Generated figure question entries:
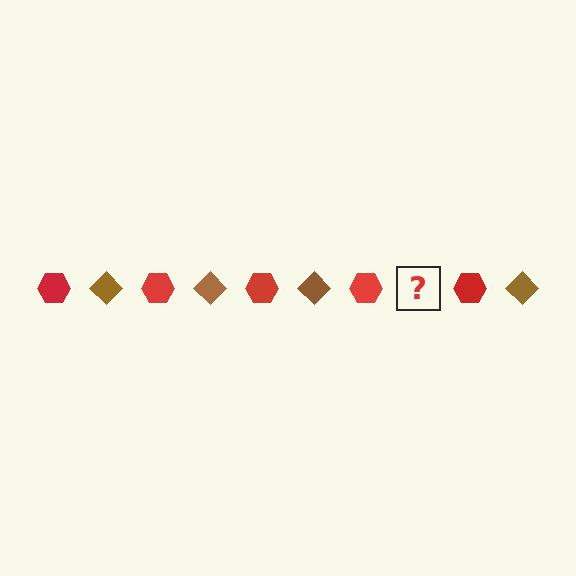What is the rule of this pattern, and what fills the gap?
The rule is that the pattern alternates between red hexagon and brown diamond. The gap should be filled with a brown diamond.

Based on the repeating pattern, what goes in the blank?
The blank should be a brown diamond.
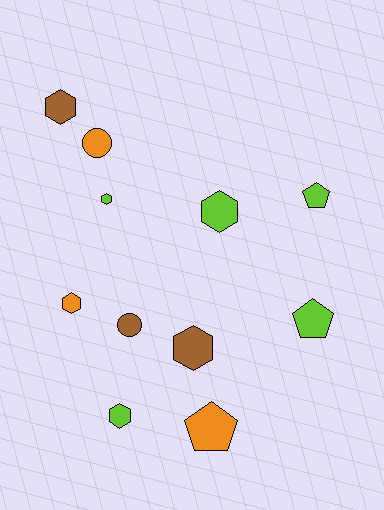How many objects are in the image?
There are 11 objects.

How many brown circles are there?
There is 1 brown circle.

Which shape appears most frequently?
Hexagon, with 6 objects.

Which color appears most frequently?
Lime, with 5 objects.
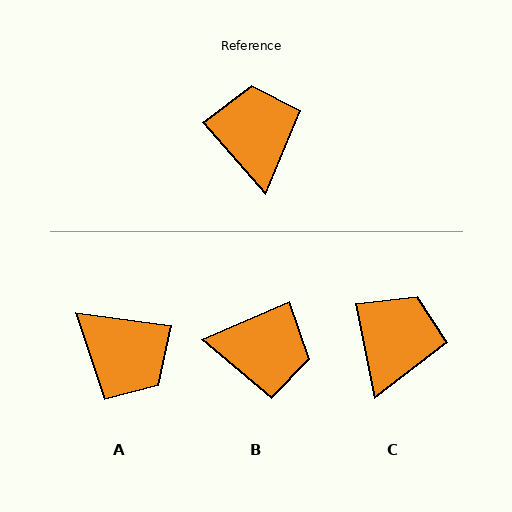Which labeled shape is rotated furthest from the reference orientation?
A, about 139 degrees away.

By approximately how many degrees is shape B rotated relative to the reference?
Approximately 108 degrees clockwise.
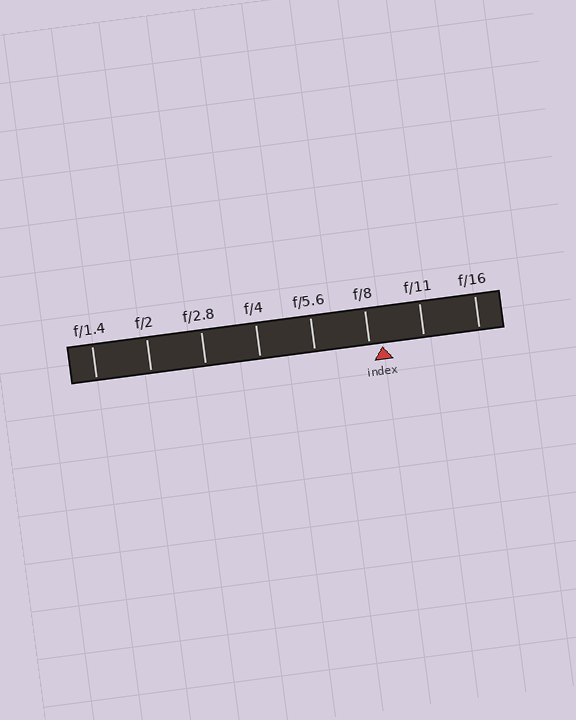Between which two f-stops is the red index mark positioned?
The index mark is between f/8 and f/11.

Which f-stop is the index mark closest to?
The index mark is closest to f/8.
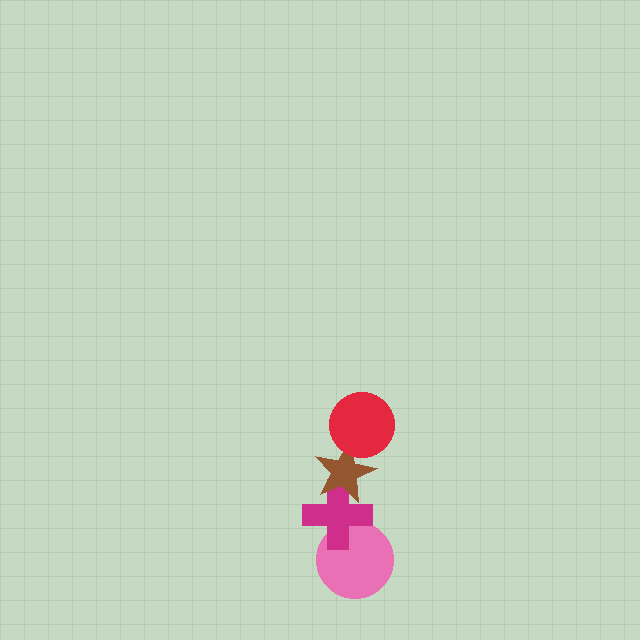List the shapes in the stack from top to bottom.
From top to bottom: the red circle, the brown star, the magenta cross, the pink circle.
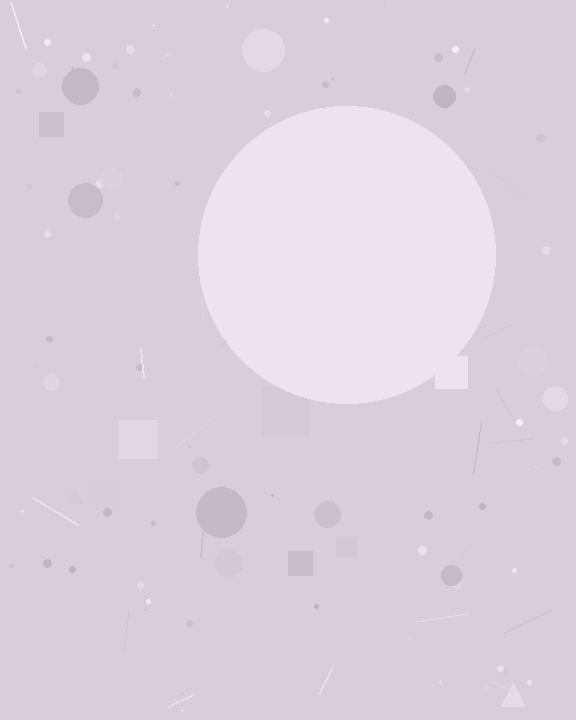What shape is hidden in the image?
A circle is hidden in the image.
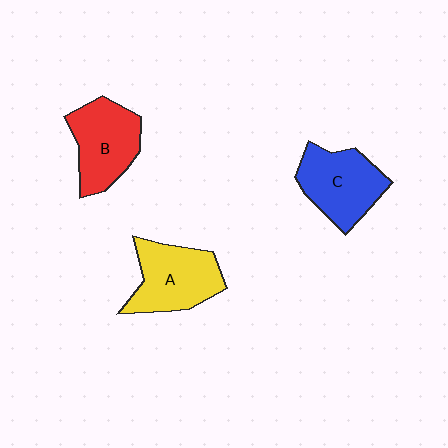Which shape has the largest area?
Shape A (yellow).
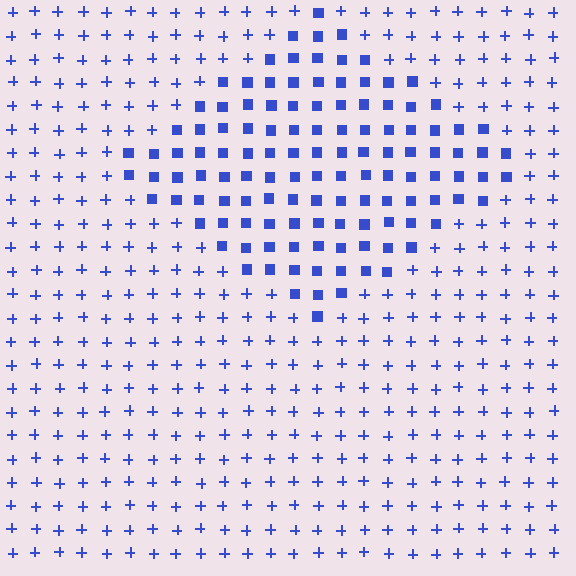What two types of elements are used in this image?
The image uses squares inside the diamond region and plus signs outside it.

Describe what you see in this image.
The image is filled with small blue elements arranged in a uniform grid. A diamond-shaped region contains squares, while the surrounding area contains plus signs. The boundary is defined purely by the change in element shape.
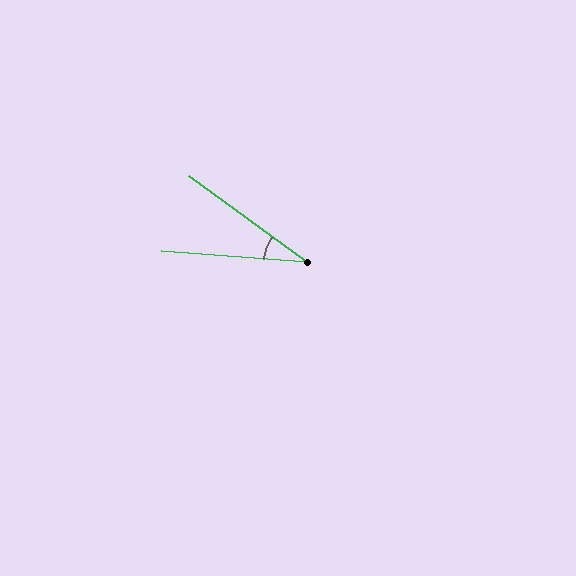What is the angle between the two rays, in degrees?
Approximately 32 degrees.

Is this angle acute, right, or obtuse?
It is acute.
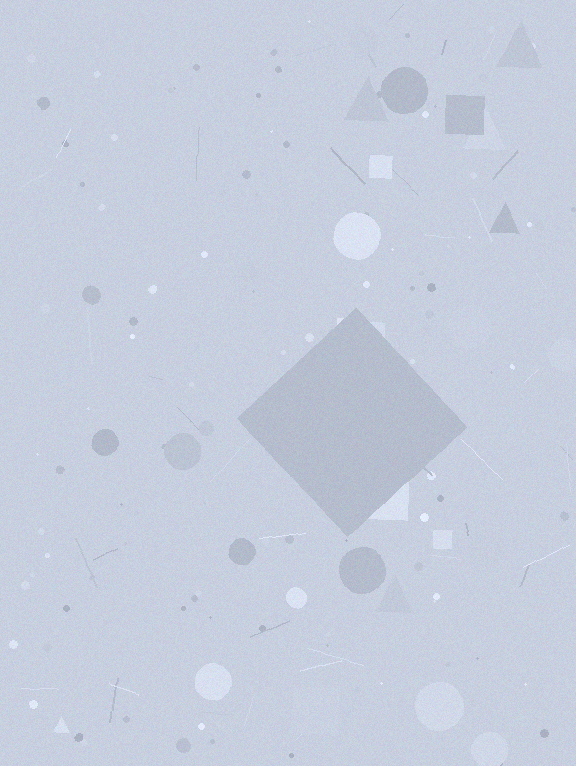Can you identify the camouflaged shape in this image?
The camouflaged shape is a diamond.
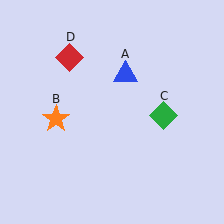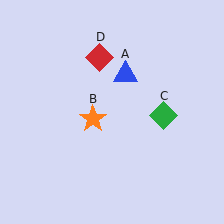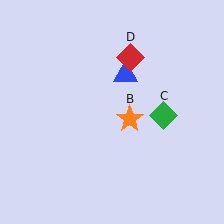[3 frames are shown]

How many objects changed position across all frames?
2 objects changed position: orange star (object B), red diamond (object D).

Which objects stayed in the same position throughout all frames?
Blue triangle (object A) and green diamond (object C) remained stationary.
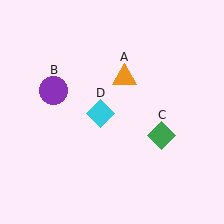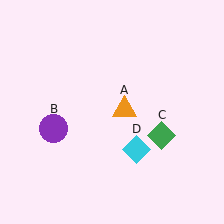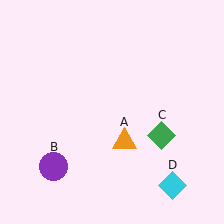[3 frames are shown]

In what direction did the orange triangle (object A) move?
The orange triangle (object A) moved down.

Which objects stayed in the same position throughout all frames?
Green diamond (object C) remained stationary.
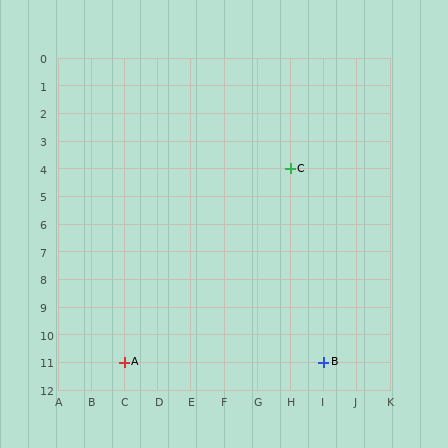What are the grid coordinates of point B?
Point B is at grid coordinates (I, 11).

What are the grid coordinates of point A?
Point A is at grid coordinates (C, 11).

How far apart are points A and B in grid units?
Points A and B are 6 columns apart.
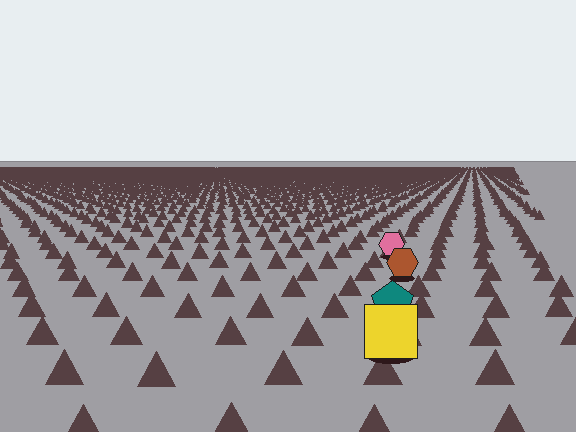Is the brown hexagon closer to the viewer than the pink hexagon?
Yes. The brown hexagon is closer — you can tell from the texture gradient: the ground texture is coarser near it.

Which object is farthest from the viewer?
The pink hexagon is farthest from the viewer. It appears smaller and the ground texture around it is denser.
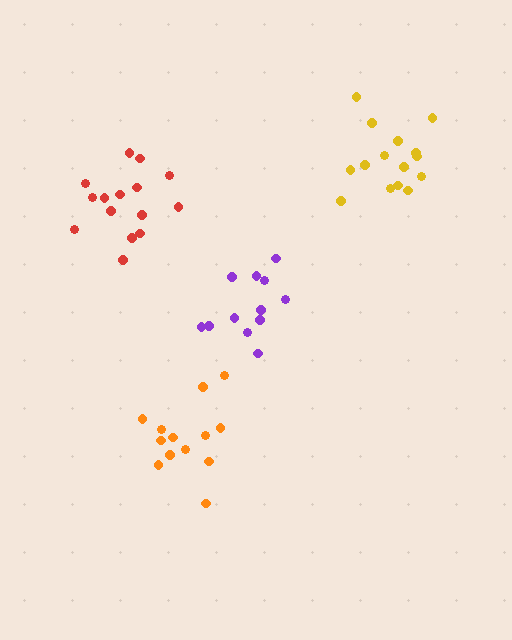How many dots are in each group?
Group 1: 15 dots, Group 2: 13 dots, Group 3: 15 dots, Group 4: 12 dots (55 total).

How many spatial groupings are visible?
There are 4 spatial groupings.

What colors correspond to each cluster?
The clusters are colored: yellow, orange, red, purple.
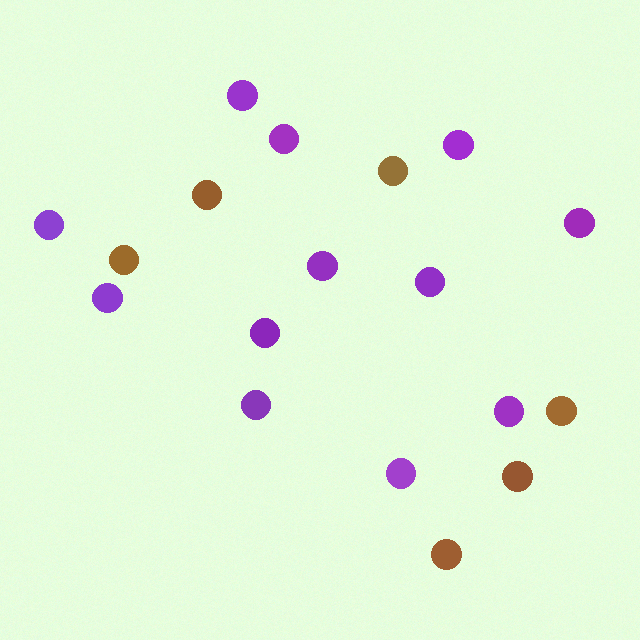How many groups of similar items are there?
There are 2 groups: one group of brown circles (6) and one group of purple circles (12).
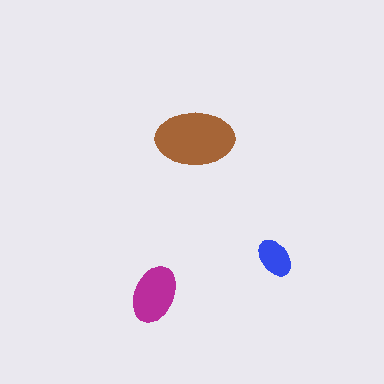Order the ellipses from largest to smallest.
the brown one, the magenta one, the blue one.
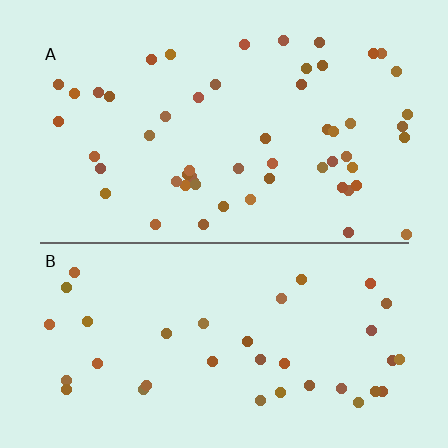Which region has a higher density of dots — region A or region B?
A (the top).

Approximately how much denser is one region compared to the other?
Approximately 1.5× — region A over region B.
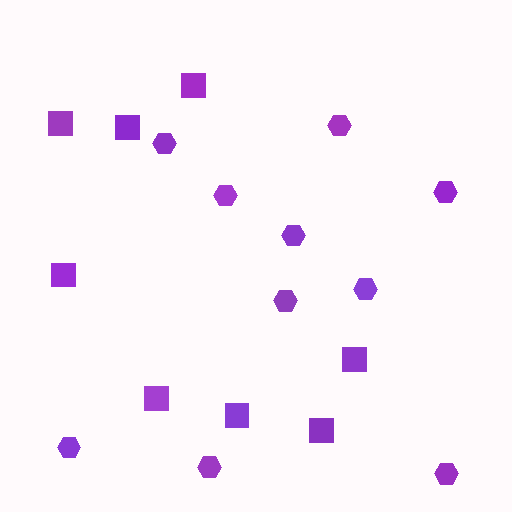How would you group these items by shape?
There are 2 groups: one group of hexagons (10) and one group of squares (8).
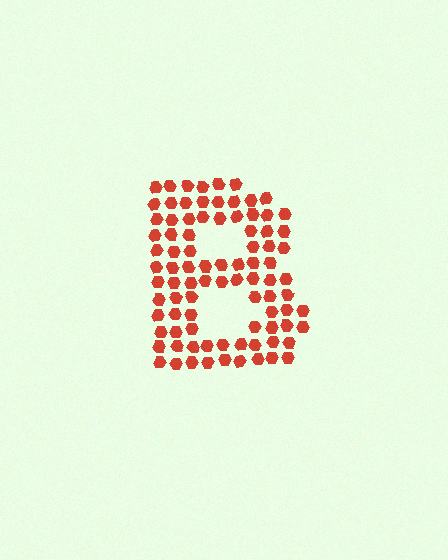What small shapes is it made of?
It is made of small hexagons.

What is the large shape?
The large shape is the letter B.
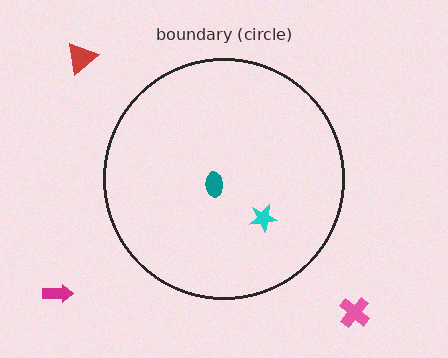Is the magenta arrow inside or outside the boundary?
Outside.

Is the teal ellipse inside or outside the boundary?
Inside.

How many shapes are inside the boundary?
2 inside, 3 outside.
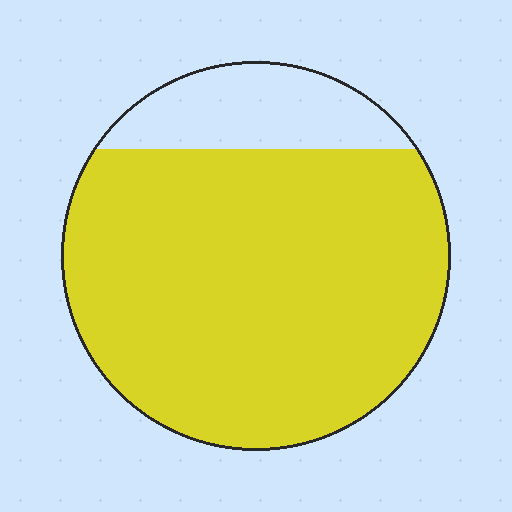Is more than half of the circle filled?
Yes.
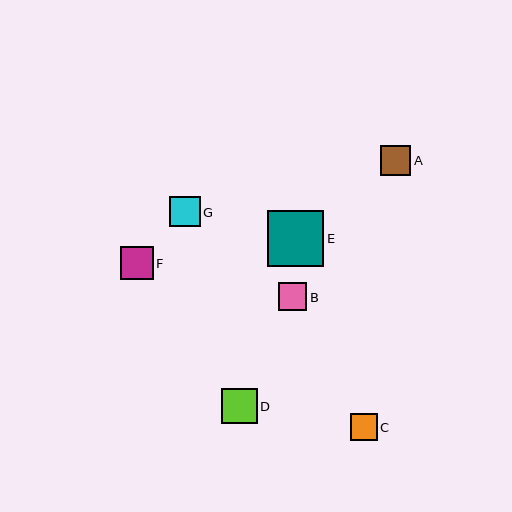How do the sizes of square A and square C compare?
Square A and square C are approximately the same size.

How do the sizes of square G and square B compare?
Square G and square B are approximately the same size.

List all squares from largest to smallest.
From largest to smallest: E, D, F, G, A, B, C.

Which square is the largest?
Square E is the largest with a size of approximately 56 pixels.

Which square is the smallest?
Square C is the smallest with a size of approximately 27 pixels.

Your objective: Keep the pictures out of the copy and return the rest of the data above exactly.

Completed task:
What is the rule of this pattern, and what fills the gap?
The rule is that the pattern alternates between red hexagon and brown diamond. The gap should be filled with a brown diamond.

Based on the repeating pattern, what goes in the blank?
The blank should be a brown diamond.
How many objects are in the image?
There are 11 objects.

How many brown circles are there?
There is 1 brown circle.

Which shape appears most frequently?
Hexagon, with 6 objects.

Which color appears most frequently?
Lime, with 5 objects.
Which labeled shape is rotated furthest from the reference orientation?
A, about 139 degrees away.

By approximately how many degrees is shape B rotated relative to the reference?
Approximately 108 degrees clockwise.
Between which two f-stops is the red index mark positioned?
The index mark is between f/8 and f/11.

Which f-stop is the index mark closest to?
The index mark is closest to f/8.
List the shapes in the stack from top to bottom.
From top to bottom: the red circle, the brown star, the magenta cross, the pink circle.
What shape is hidden in the image?
A circle is hidden in the image.
Which shape has the largest area?
Shape A (yellow).
What two types of elements are used in this image?
The image uses squares inside the diamond region and plus signs outside it.

Describe what you see in this image.
The image is filled with small blue elements arranged in a uniform grid. A diamond-shaped region contains squares, while the surrounding area contains plus signs. The boundary is defined purely by the change in element shape.
What is the angle between the two rays, in degrees?
Approximately 32 degrees.

Is this angle acute, right, or obtuse?
It is acute.
Can you identify the camouflaged shape in this image?
The camouflaged shape is a diamond.
[3 frames are shown]

How many objects changed position across all frames?
2 objects changed position: orange star (object B), red diamond (object D).

Which objects stayed in the same position throughout all frames?
Blue triangle (object A) and green diamond (object C) remained stationary.
[3 frames are shown]

In what direction did the orange triangle (object A) move?
The orange triangle (object A) moved down.

Which objects stayed in the same position throughout all frames?
Green diamond (object C) remained stationary.
What are the grid coordinates of point B?
Point B is at grid coordinates (I, 11).

What are the grid coordinates of point A?
Point A is at grid coordinates (C, 11).

How far apart are points A and B in grid units?
Points A and B are 6 columns apart.
Is the brown hexagon closer to the viewer than the pink hexagon?
Yes. The brown hexagon is closer — you can tell from the texture gradient: the ground texture is coarser near it.

Which object is farthest from the viewer?
The pink hexagon is farthest from the viewer. It appears smaller and the ground texture around it is denser.
How many dots are in each group?
Group 1: 15 dots, Group 2: 13 dots, Group 3: 15 dots, Group 4: 12 dots (55 total).

How many spatial groupings are visible?
There are 4 spatial groupings.

What colors correspond to each cluster?
The clusters are colored: yellow, orange, red, purple.
How many groups of similar items are there?
There are 2 groups: one group of brown circles (6) and one group of purple circles (12).
Order the ellipses from largest to smallest.
the brown one, the magenta one, the blue one.
Which region has a higher density of dots — region A or region B?
A (the top).

Approximately how much denser is one region compared to the other?
Approximately 1.5× — region A over region B.
How would you group these items by shape?
There are 2 groups: one group of hexagons (10) and one group of squares (8).
What small shapes is it made of?
It is made of small hexagons.

What is the large shape?
The large shape is the letter B.
Is the magenta arrow inside or outside the boundary?
Outside.

Is the teal ellipse inside or outside the boundary?
Inside.

How many shapes are inside the boundary?
2 inside, 3 outside.
Is more than half of the circle filled?
Yes.
How do the sizes of square A and square C compare?
Square A and square C are approximately the same size.

How do the sizes of square G and square B compare?
Square G and square B are approximately the same size.

List all squares from largest to smallest.
From largest to smallest: E, D, F, G, A, B, C.

Which square is the largest?
Square E is the largest with a size of approximately 56 pixels.

Which square is the smallest?
Square C is the smallest with a size of approximately 27 pixels.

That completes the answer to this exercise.